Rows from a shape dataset
____________________

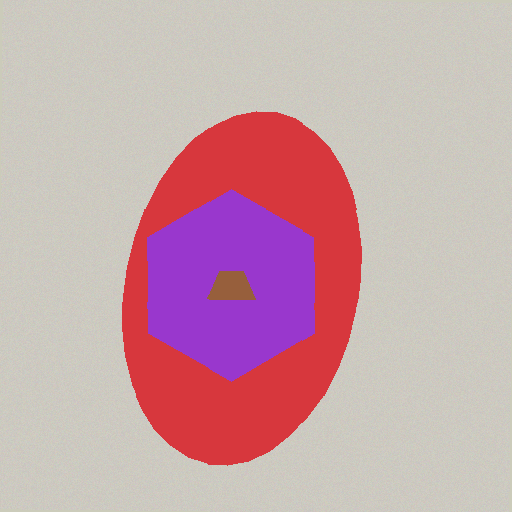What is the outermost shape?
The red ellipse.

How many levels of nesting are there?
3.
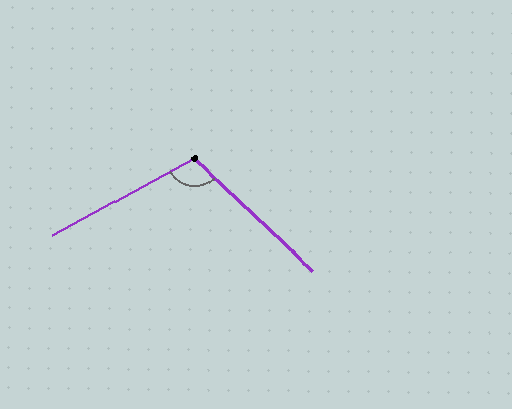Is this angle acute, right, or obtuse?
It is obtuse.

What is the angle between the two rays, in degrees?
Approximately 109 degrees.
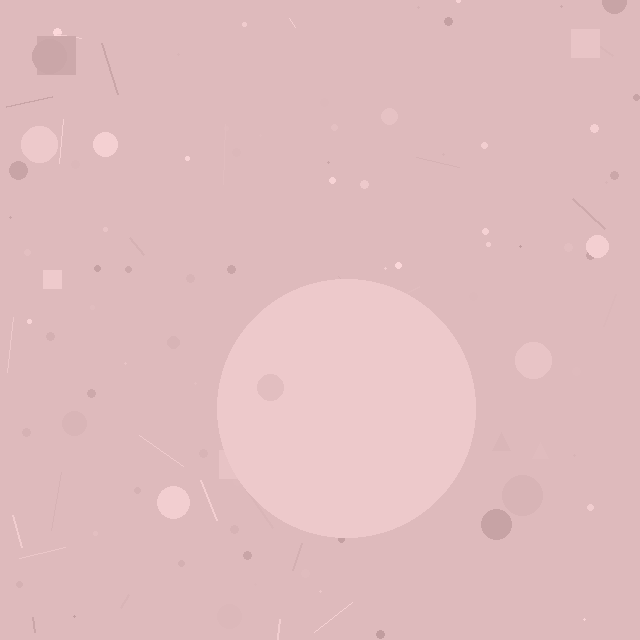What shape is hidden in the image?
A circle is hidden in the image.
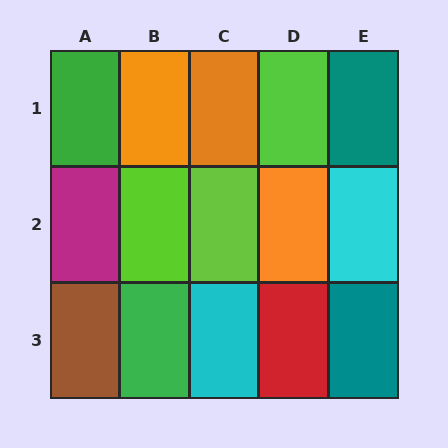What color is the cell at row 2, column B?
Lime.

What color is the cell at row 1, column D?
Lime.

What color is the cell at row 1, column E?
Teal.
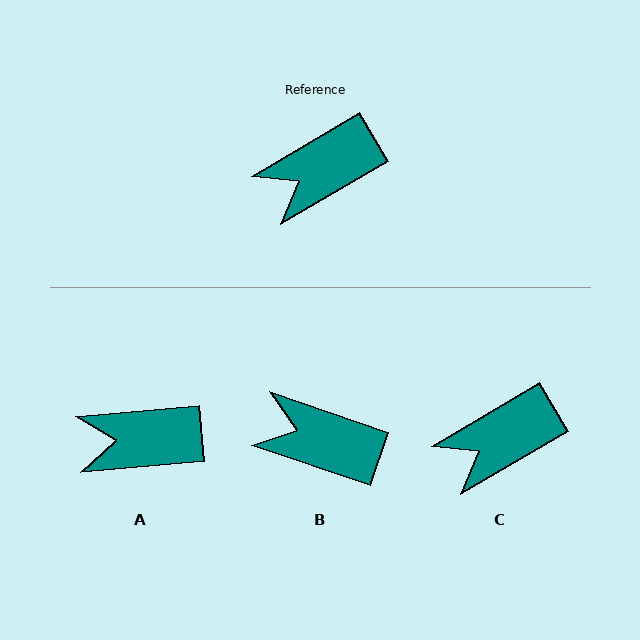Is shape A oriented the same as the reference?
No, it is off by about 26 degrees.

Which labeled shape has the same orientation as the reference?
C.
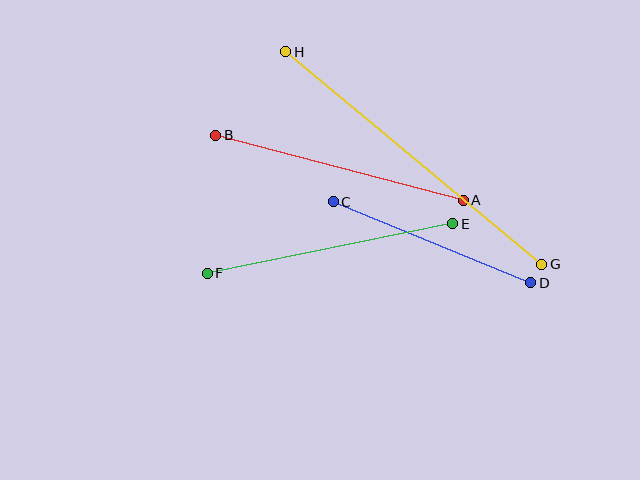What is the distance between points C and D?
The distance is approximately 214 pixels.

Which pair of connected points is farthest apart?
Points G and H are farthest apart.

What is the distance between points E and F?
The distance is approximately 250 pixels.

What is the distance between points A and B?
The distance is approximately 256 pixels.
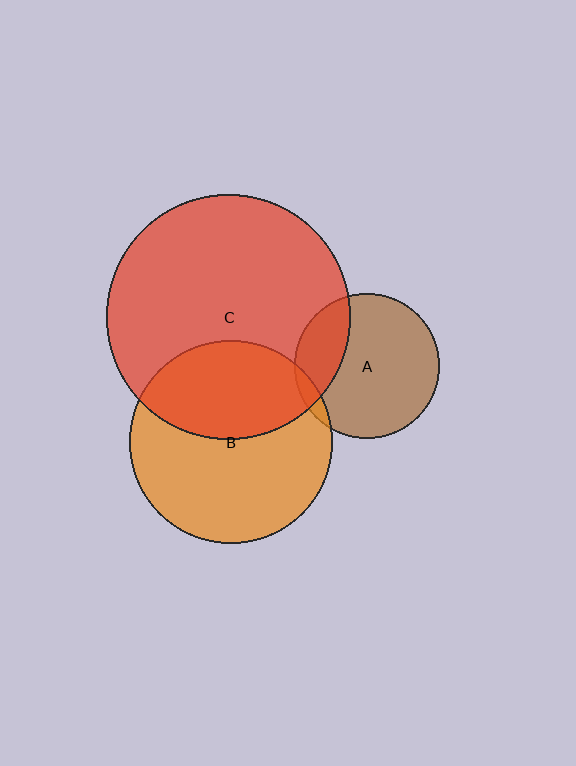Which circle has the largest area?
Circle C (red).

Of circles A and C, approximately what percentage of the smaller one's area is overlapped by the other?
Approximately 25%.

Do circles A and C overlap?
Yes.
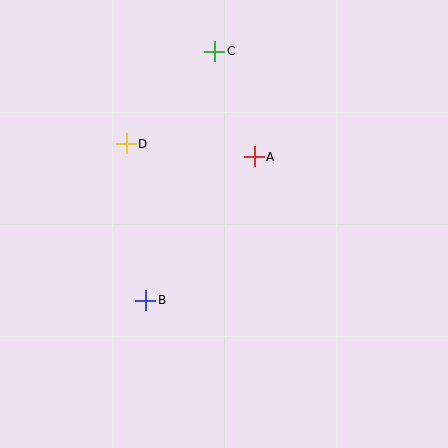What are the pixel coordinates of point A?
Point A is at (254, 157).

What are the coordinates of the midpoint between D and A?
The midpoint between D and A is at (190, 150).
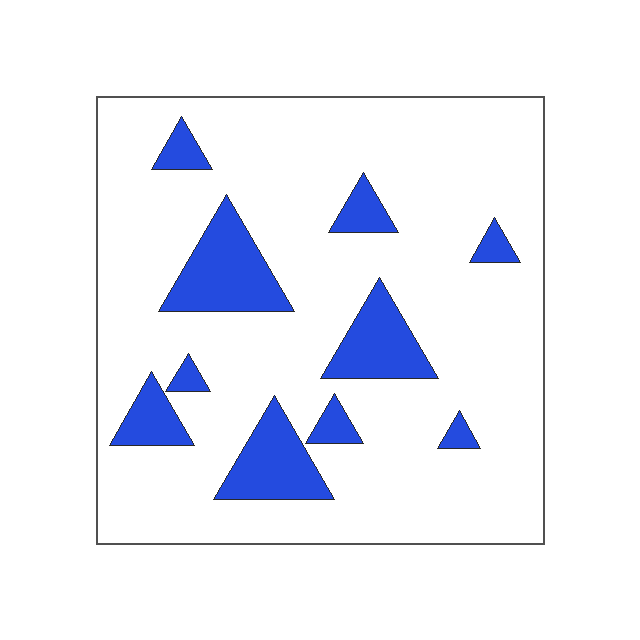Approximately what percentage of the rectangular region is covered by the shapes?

____________________

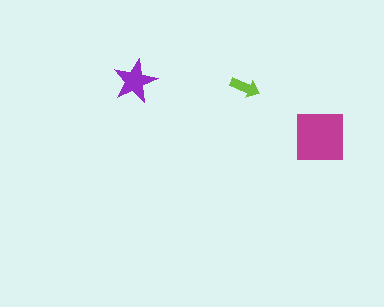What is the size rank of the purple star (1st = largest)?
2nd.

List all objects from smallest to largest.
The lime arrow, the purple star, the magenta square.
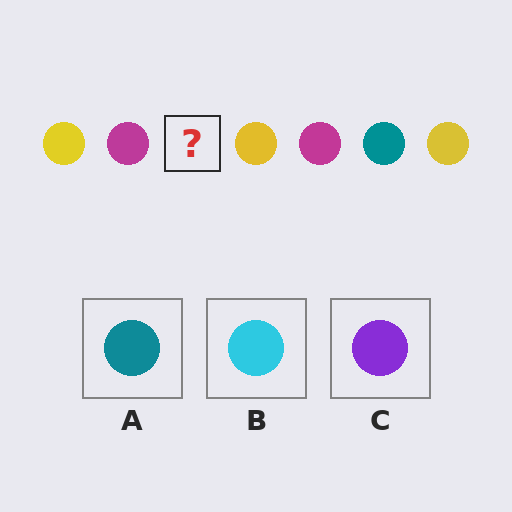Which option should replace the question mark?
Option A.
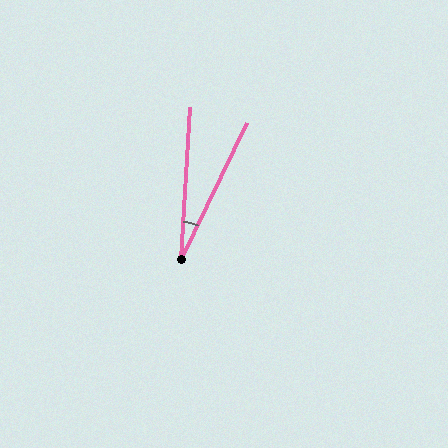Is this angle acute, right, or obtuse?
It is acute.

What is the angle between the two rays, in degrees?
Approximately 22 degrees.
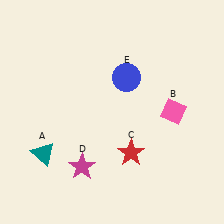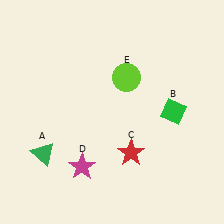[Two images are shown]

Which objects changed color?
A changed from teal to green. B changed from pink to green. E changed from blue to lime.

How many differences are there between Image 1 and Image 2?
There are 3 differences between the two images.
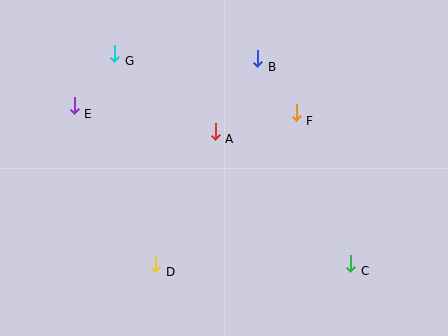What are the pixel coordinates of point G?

____________________

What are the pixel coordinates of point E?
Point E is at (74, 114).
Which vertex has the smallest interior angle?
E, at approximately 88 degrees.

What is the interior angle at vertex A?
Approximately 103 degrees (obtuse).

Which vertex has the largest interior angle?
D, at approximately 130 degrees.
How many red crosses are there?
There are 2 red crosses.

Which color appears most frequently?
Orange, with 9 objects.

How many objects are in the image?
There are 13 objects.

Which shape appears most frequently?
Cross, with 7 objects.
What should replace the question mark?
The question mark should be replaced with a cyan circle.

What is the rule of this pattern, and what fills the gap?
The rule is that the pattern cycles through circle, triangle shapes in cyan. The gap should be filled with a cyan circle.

____________________

▸ **TASK INSTRUCTIONS**
In the listing above, find the line containing "What is the distance between points E and F?" and the line containing "Approximately what percentage of the rectangular", then write out both of them and every line between, exactly, with no pictures.

▸ **EXPECTED ANSWER**
What is the distance between points E and F?
The distance is approximately 250 pixels.

What is the distance between points A and B?
The distance is approximately 256 pixels.
Which circle has the largest area?
Circle C (red).

Of circles A and C, approximately what percentage of the smaller one's area is overlapped by the other?
Approximately 25%.

Do circles A and C overlap?
Yes.
What are the pixel coordinates of point A?
Point A is at (254, 157).

What are the coordinates of the midpoint between D and A?
The midpoint between D and A is at (190, 150).
Approximately what percentage of the rectangular region is covered by the shapes?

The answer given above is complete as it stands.